((

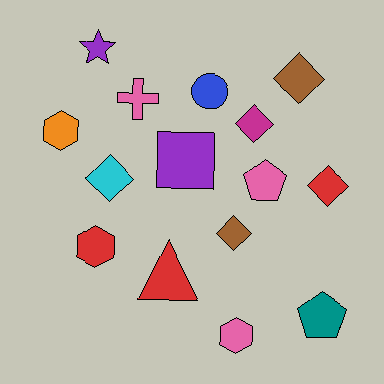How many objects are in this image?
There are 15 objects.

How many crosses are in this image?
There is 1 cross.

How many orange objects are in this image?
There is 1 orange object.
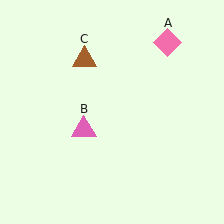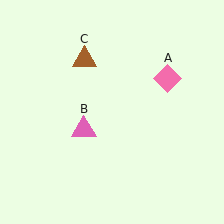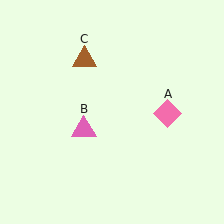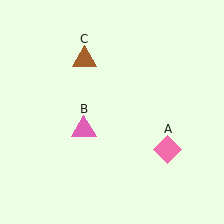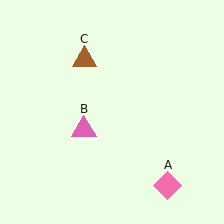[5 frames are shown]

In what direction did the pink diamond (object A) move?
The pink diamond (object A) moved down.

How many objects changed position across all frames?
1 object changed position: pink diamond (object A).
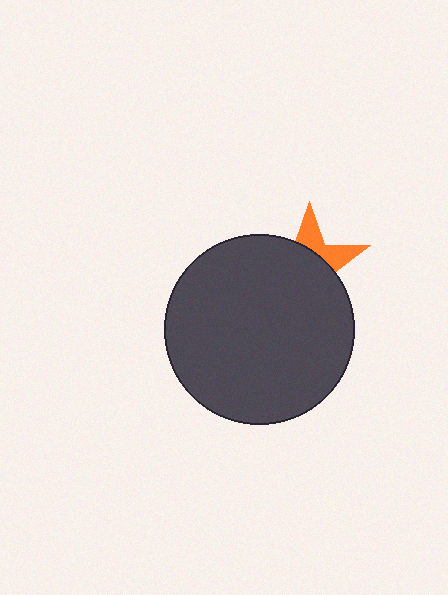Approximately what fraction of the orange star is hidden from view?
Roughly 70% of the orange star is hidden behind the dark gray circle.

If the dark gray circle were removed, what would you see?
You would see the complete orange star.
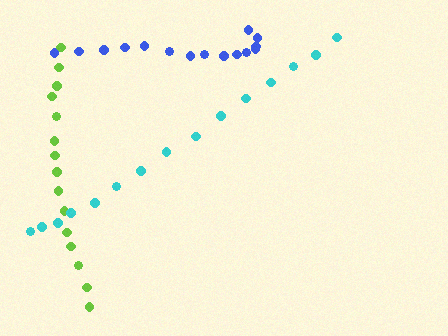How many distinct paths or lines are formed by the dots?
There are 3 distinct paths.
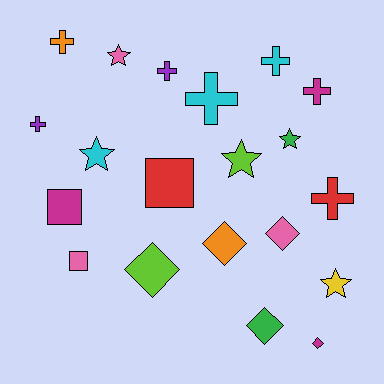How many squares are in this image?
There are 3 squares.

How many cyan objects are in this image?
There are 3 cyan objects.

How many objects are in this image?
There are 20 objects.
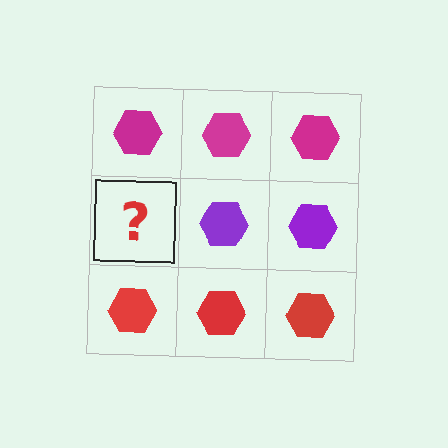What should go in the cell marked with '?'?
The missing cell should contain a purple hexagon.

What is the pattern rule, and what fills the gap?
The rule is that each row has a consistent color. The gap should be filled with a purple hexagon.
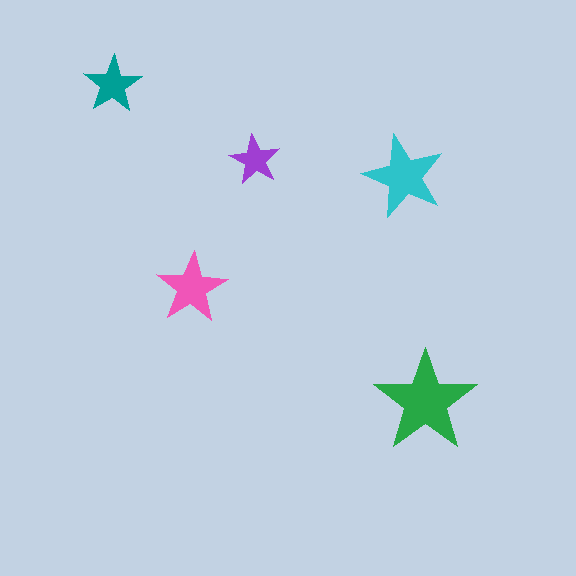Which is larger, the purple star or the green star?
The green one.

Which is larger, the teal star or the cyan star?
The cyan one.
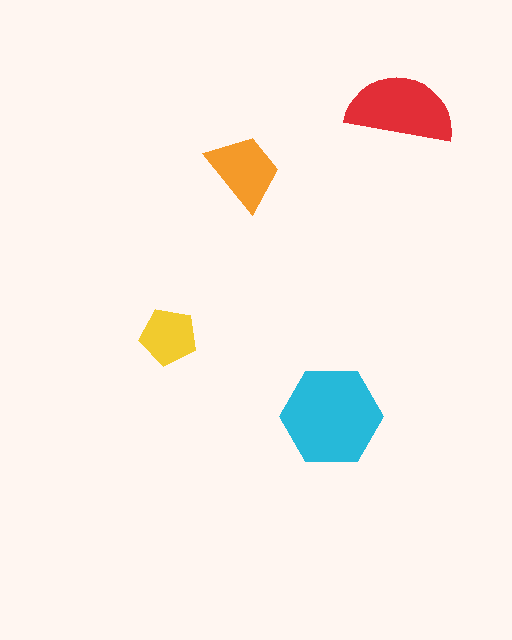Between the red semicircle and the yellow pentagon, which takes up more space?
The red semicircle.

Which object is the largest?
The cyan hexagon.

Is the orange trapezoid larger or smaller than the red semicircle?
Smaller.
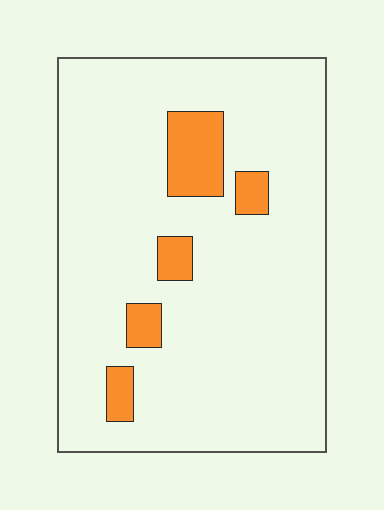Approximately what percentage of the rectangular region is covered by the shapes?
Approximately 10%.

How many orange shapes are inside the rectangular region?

))
((

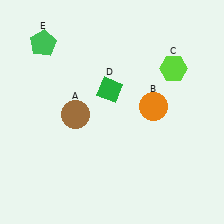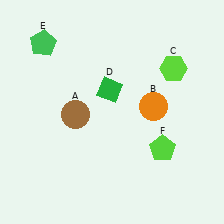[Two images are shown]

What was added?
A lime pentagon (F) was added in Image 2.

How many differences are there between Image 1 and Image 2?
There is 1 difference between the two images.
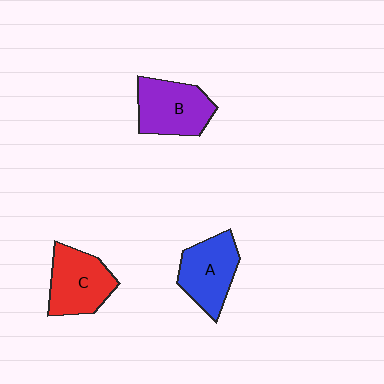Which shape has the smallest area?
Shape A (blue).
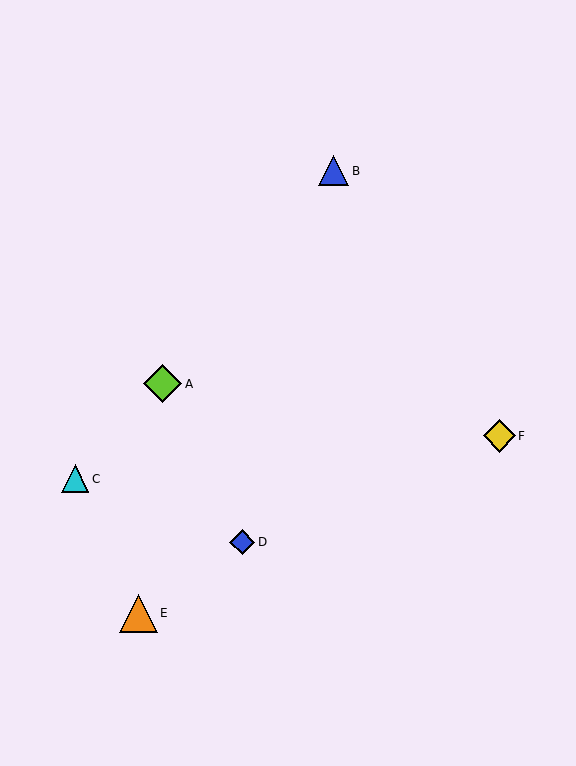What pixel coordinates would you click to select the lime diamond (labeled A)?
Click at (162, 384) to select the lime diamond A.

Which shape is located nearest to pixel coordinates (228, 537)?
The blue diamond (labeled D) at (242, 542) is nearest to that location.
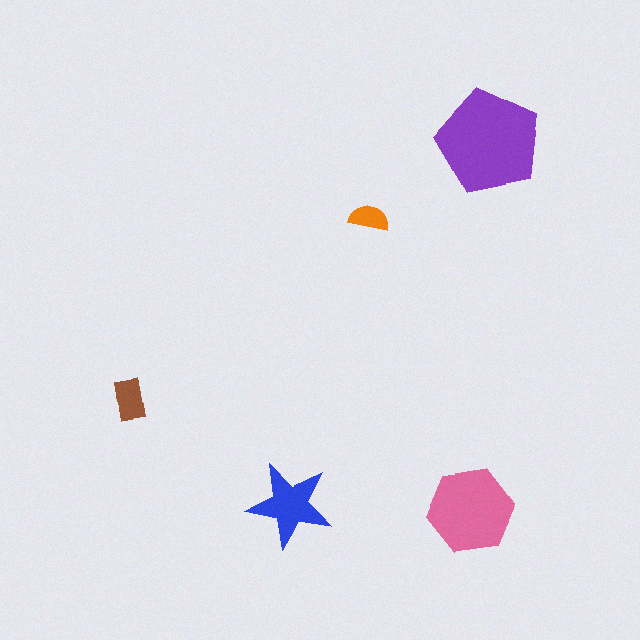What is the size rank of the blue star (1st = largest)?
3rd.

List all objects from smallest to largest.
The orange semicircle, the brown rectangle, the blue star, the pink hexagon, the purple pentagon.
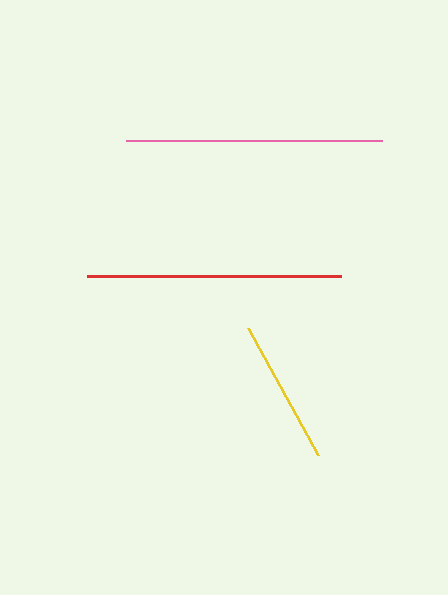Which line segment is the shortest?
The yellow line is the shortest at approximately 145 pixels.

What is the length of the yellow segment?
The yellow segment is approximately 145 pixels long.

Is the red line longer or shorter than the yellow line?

))
((

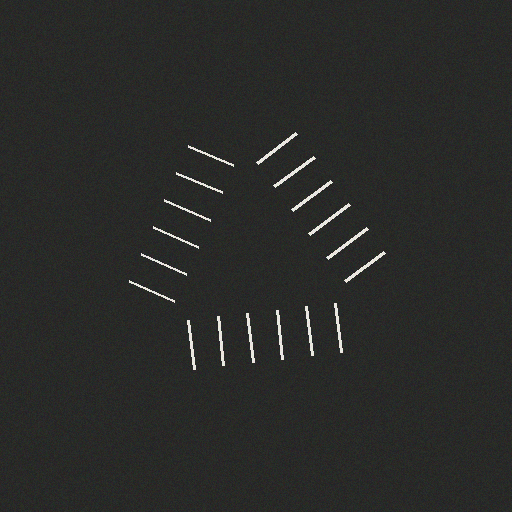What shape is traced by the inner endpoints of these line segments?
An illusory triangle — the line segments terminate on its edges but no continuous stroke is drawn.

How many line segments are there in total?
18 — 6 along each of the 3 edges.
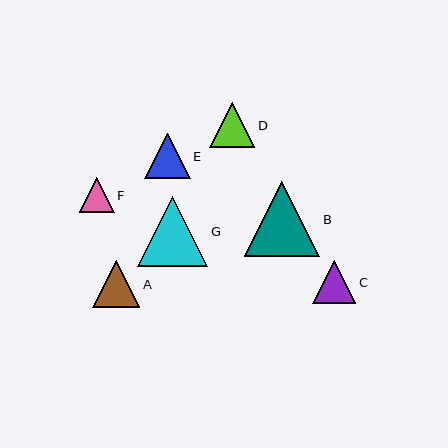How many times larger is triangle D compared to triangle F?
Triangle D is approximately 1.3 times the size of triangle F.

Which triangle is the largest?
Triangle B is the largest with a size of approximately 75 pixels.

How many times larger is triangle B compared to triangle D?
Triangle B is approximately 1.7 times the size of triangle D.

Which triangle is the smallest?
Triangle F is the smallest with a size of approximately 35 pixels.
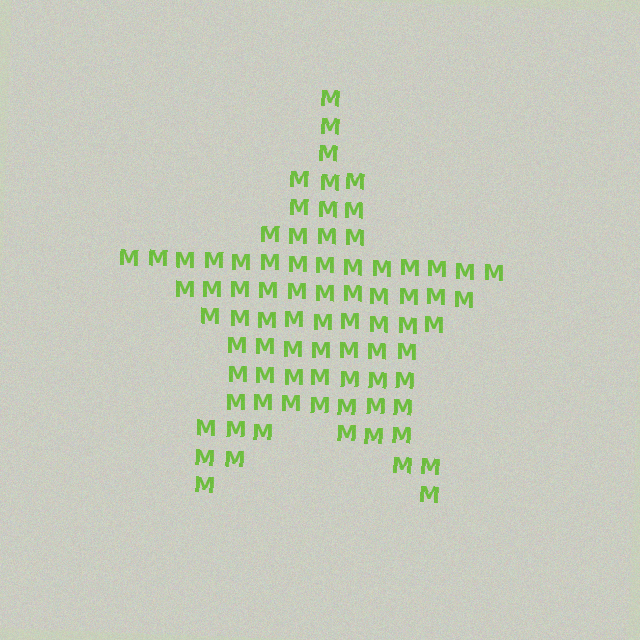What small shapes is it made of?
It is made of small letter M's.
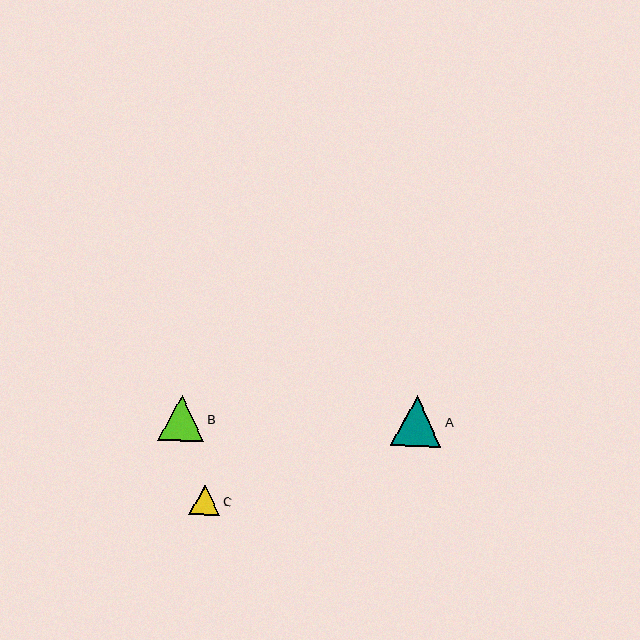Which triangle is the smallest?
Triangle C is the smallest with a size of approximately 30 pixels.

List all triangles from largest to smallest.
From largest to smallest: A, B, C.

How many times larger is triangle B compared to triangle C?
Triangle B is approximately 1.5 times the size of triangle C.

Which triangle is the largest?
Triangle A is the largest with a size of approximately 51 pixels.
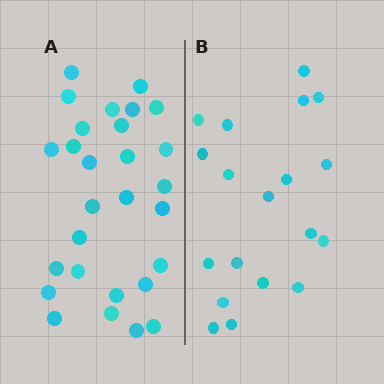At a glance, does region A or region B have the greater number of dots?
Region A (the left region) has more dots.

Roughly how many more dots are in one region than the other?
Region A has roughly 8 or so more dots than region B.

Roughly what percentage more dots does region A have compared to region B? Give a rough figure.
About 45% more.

))

Only the lines from the one bearing "What was added?" to the one bearing "Is the red line", both included, should be restated word for word, with pictures left out.

• **Response for this exercise**:
What was added?
A lime pentagon (F) was added in Image 2.

How many differences are there between Image 1 and Image 2?
There is 1 difference between the two images.
Which shape has the smallest area?
Shape A (blue).
What pixel coordinates would you click to select the lime diamond (labeled A)?
Click at (162, 384) to select the lime diamond A.

Which shape is located nearest to pixel coordinates (228, 537)?
The blue diamond (labeled D) at (242, 542) is nearest to that location.
What is the size rank of the blue star (1st = largest)?
3rd.

List all objects from smallest to largest.
The orange semicircle, the brown rectangle, the blue star, the pink hexagon, the purple pentagon.
Which line segment is the shortest?
The yellow line is the shortest at approximately 145 pixels.

What is the length of the yellow segment?
The yellow segment is approximately 145 pixels long.

Is the red line longer or shorter than the yellow line?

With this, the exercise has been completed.